## GIVEN PROBLEM
Extract the text of each entry below exactly, leaving every image behind.
## Begin RECORD EXCERPTS
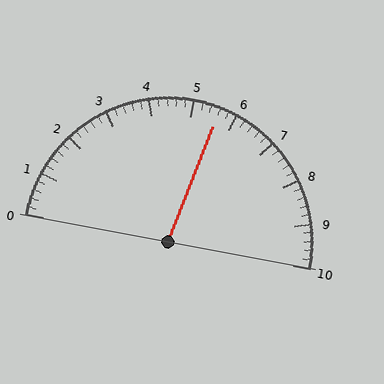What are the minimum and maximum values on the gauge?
The gauge ranges from 0 to 10.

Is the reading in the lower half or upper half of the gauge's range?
The reading is in the upper half of the range (0 to 10).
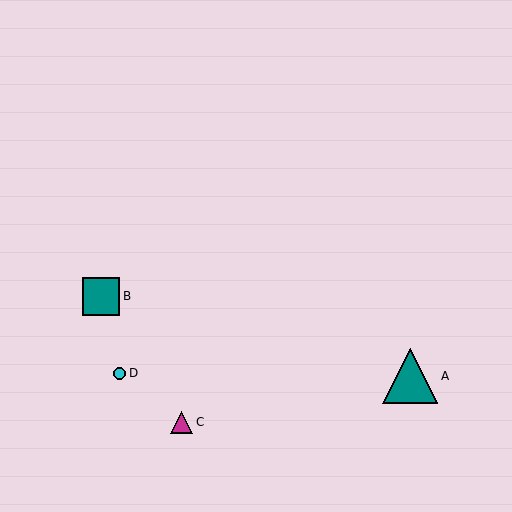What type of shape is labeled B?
Shape B is a teal square.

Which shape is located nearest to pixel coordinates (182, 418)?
The magenta triangle (labeled C) at (182, 422) is nearest to that location.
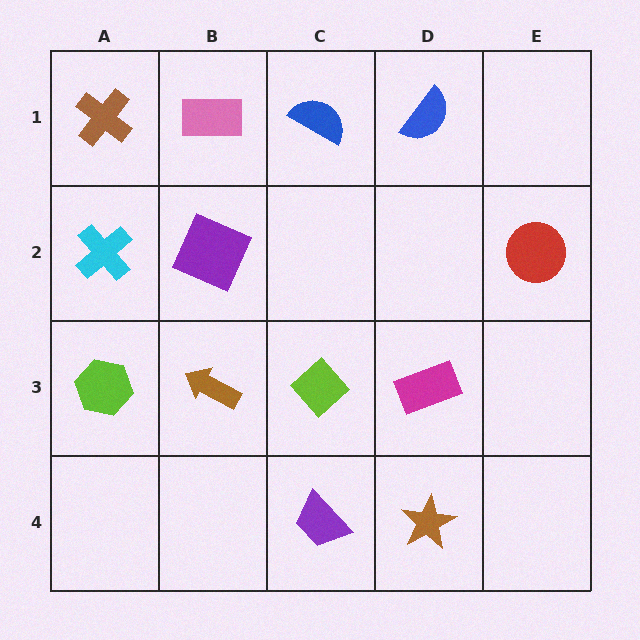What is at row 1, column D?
A blue semicircle.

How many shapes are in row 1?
4 shapes.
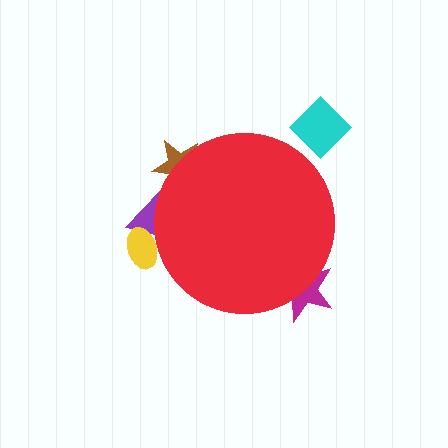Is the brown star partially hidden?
Yes, the brown star is partially hidden behind the red circle.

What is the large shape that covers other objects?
A red circle.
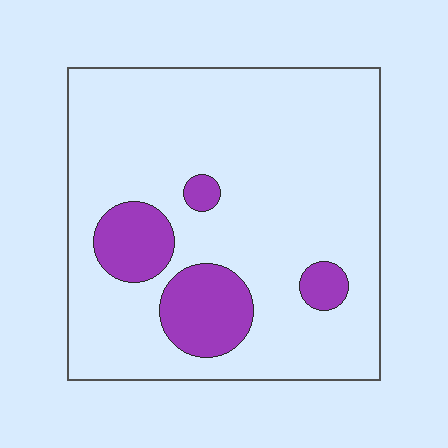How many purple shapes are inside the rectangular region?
4.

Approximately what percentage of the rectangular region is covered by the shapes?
Approximately 15%.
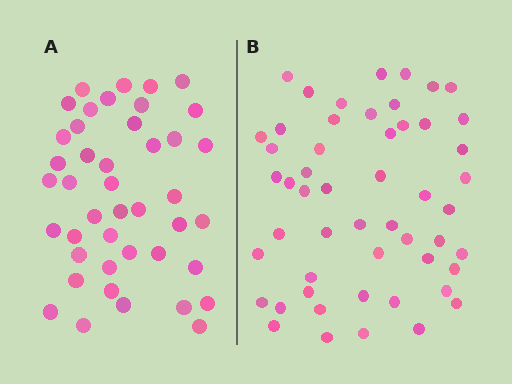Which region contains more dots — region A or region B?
Region B (the right region) has more dots.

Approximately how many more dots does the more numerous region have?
Region B has roughly 8 or so more dots than region A.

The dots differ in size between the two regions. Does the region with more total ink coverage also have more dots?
No. Region A has more total ink coverage because its dots are larger, but region B actually contains more individual dots. Total area can be misleading — the number of items is what matters here.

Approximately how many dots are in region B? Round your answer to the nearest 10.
About 50 dots. (The exact count is 52, which rounds to 50.)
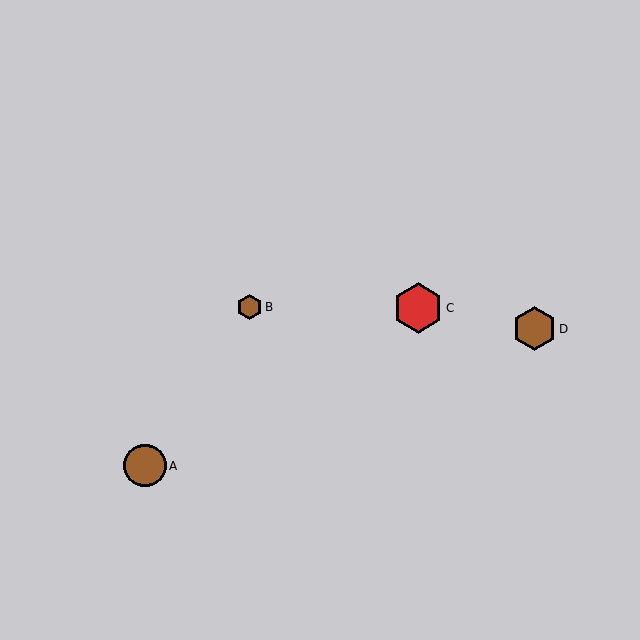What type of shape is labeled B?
Shape B is a brown hexagon.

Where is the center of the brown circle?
The center of the brown circle is at (145, 466).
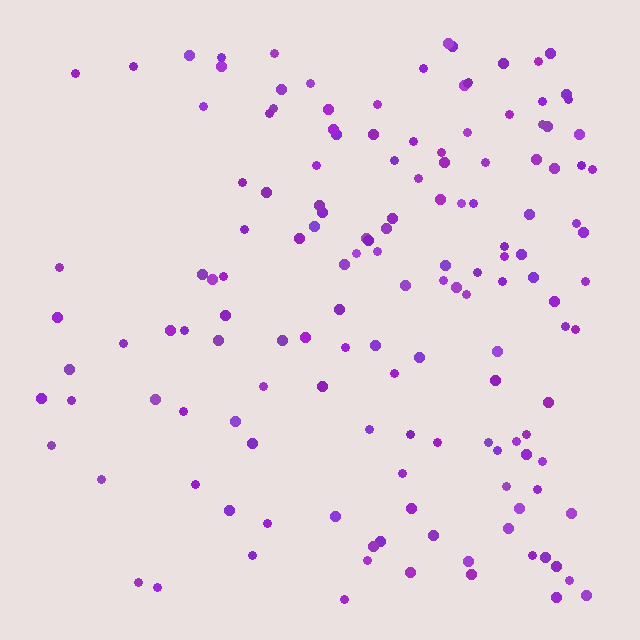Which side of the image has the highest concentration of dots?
The right.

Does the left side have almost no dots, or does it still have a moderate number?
Still a moderate number, just noticeably fewer than the right.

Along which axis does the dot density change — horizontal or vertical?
Horizontal.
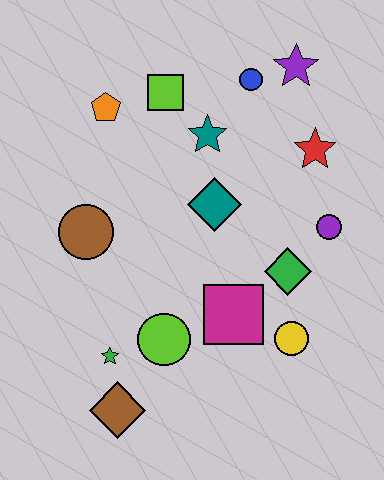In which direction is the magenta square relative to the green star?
The magenta square is to the right of the green star.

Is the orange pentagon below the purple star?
Yes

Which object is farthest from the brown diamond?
The purple star is farthest from the brown diamond.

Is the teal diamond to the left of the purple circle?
Yes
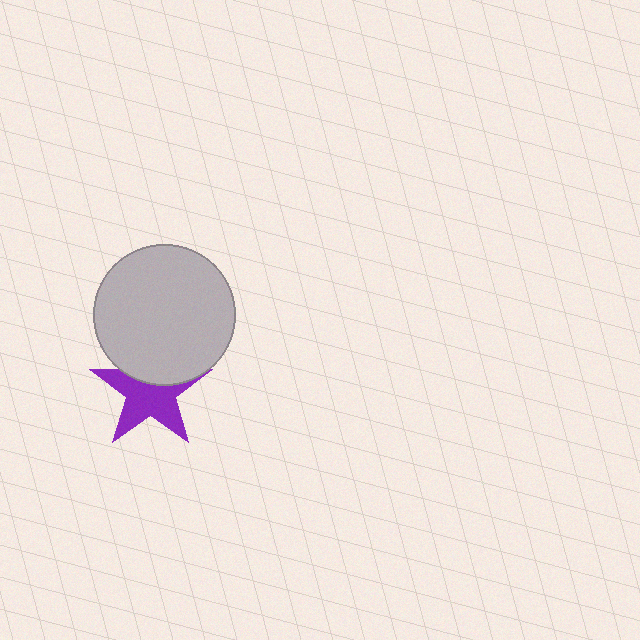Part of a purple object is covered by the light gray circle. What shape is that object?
It is a star.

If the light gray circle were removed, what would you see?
You would see the complete purple star.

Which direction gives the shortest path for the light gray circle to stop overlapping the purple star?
Moving up gives the shortest separation.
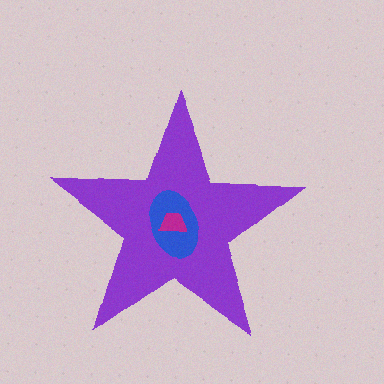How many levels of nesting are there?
3.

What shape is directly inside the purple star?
The blue ellipse.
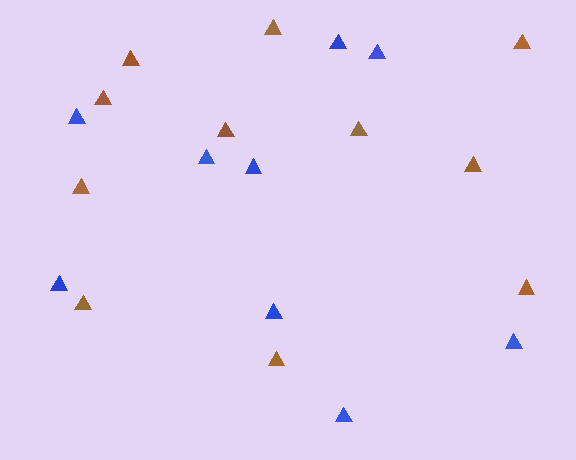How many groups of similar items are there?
There are 2 groups: one group of blue triangles (9) and one group of brown triangles (11).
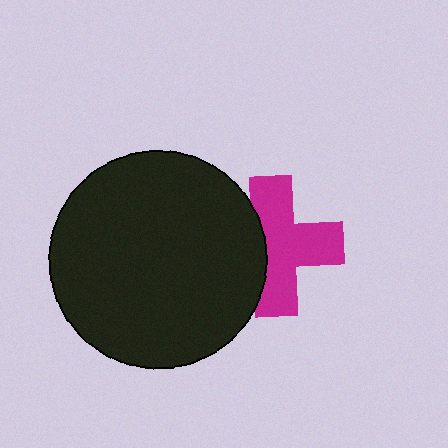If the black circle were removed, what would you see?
You would see the complete magenta cross.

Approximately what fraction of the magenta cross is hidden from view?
Roughly 31% of the magenta cross is hidden behind the black circle.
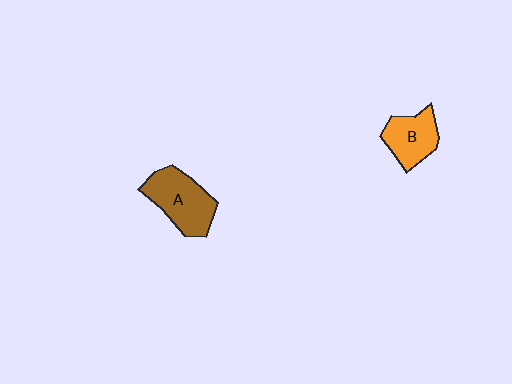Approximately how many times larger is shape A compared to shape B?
Approximately 1.3 times.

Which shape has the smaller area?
Shape B (orange).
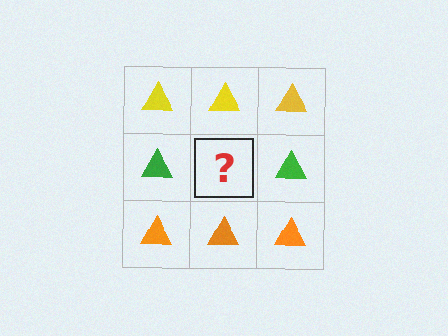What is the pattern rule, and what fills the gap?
The rule is that each row has a consistent color. The gap should be filled with a green triangle.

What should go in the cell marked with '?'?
The missing cell should contain a green triangle.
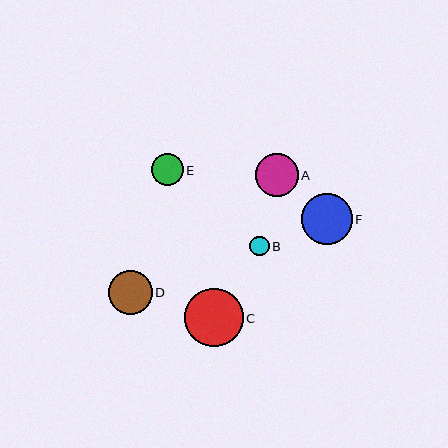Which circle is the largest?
Circle C is the largest with a size of approximately 58 pixels.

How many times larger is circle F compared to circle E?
Circle F is approximately 1.6 times the size of circle E.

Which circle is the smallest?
Circle B is the smallest with a size of approximately 19 pixels.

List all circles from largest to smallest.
From largest to smallest: C, F, D, A, E, B.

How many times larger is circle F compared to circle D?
Circle F is approximately 1.2 times the size of circle D.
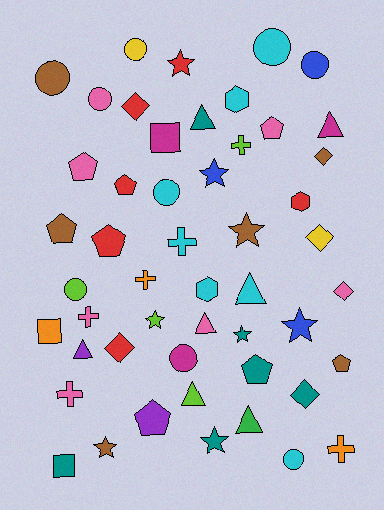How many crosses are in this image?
There are 6 crosses.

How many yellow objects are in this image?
There are 2 yellow objects.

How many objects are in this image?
There are 50 objects.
## End RECORD EXCERPTS
## SOLUTION FOR THIS PROBLEM
What are the minimum and maximum values on the gauge?
The gauge ranges from 0 to 10.

Is the reading in the lower half or upper half of the gauge's range?
The reading is in the upper half of the range (0 to 10).
What type of shape is labeled B?
Shape B is a teal square.

Which shape is located nearest to pixel coordinates (182, 418)?
The magenta triangle (labeled C) at (182, 422) is nearest to that location.
What is at row 1, column D?
A blue semicircle.

How many shapes are in row 1?
4 shapes.
Is the brown star partially hidden?
Yes, the brown star is partially hidden behind the red circle.

What is the large shape that covers other objects?
A red circle.
How many purple shapes are inside the rectangular region?
4.

Approximately what percentage of the rectangular region is covered by the shapes?
Approximately 15%.
Which region contains more dots — region A or region B?
Region B (the right region) has more dots.

Approximately how many more dots does the more numerous region have?
Region B has roughly 8 or so more dots than region A.

The dots differ in size between the two regions. Does the region with more total ink coverage also have more dots?
No. Region A has more total ink coverage because its dots are larger, but region B actually contains more individual dots. Total area can be misleading — the number of items is what matters here.

Approximately how many dots are in region B? Round your answer to the nearest 10.
About 50 dots. (The exact count is 52, which rounds to 50.)
What type of shape is labeled B?
Shape B is a brown hexagon.

Where is the center of the brown circle?
The center of the brown circle is at (145, 466).
Which side of the image has the highest concentration of dots?
The right.

Does the left side have almost no dots, or does it still have a moderate number?
Still a moderate number, just noticeably fewer than the right.

Along which axis does the dot density change — horizontal or vertical?
Horizontal.
In which direction is the magenta square relative to the green star?
The magenta square is to the right of the green star.

Is the orange pentagon below the purple star?
Yes

Which object is farthest from the brown diamond?
The purple star is farthest from the brown diamond.

Is the teal diamond to the left of the purple circle?
Yes
Part of a purple object is covered by the light gray circle. What shape is that object?
It is a star.

If the light gray circle were removed, what would you see?
You would see the complete purple star.

Which direction gives the shortest path for the light gray circle to stop overlapping the purple star?
Moving up gives the shortest separation.
How many levels of nesting are there?
3.

What shape is directly inside the purple star?
The blue ellipse.
How many groups of similar items are there?
There are 2 groups: one group of blue triangles (9) and one group of brown triangles (11).
If the black circle were removed, what would you see?
You would see the complete magenta cross.

Approximately what fraction of the magenta cross is hidden from view?
Roughly 31% of the magenta cross is hidden behind the black circle.
Approximately how many times larger is shape A compared to shape B?
Approximately 1.3 times.

Which shape has the smaller area?
Shape B (orange).
What is the pattern rule, and what fills the gap?
The rule is that each row has a consistent color. The gap should be filled with a green triangle.

What should go in the cell marked with '?'?
The missing cell should contain a green triangle.
Which circle is the largest?
Circle C is the largest with a size of approximately 58 pixels.

How many times larger is circle F compared to circle E?
Circle F is approximately 1.6 times the size of circle E.

Which circle is the smallest?
Circle B is the smallest with a size of approximately 19 pixels.

List all circles from largest to smallest.
From largest to smallest: C, F, D, A, E, B.

How many times larger is circle F compared to circle D?
Circle F is approximately 1.2 times the size of circle D.
How many crosses are in this image?
There are 6 crosses.

How many yellow objects are in this image?
There are 2 yellow objects.

How many objects are in this image?
There are 50 objects.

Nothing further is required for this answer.